§ Exercise input:

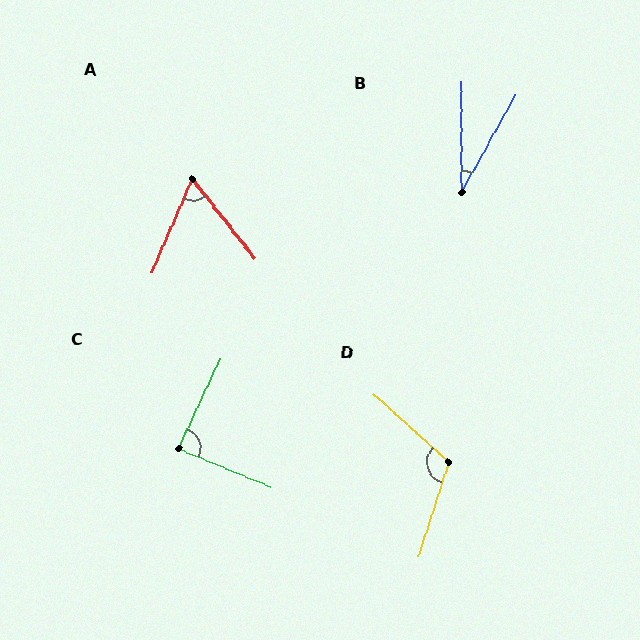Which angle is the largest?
D, at approximately 115 degrees.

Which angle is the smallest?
B, at approximately 29 degrees.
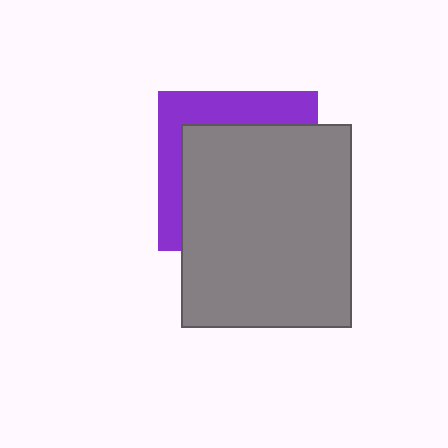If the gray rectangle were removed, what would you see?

§ Exercise task:
Replicate the material above verbatim; images stay out of the copy.

§ Solution for this task:
Which angle is the largest?
D, at approximately 115 degrees.

Which angle is the smallest?
B, at approximately 29 degrees.
If the gray rectangle were removed, what would you see?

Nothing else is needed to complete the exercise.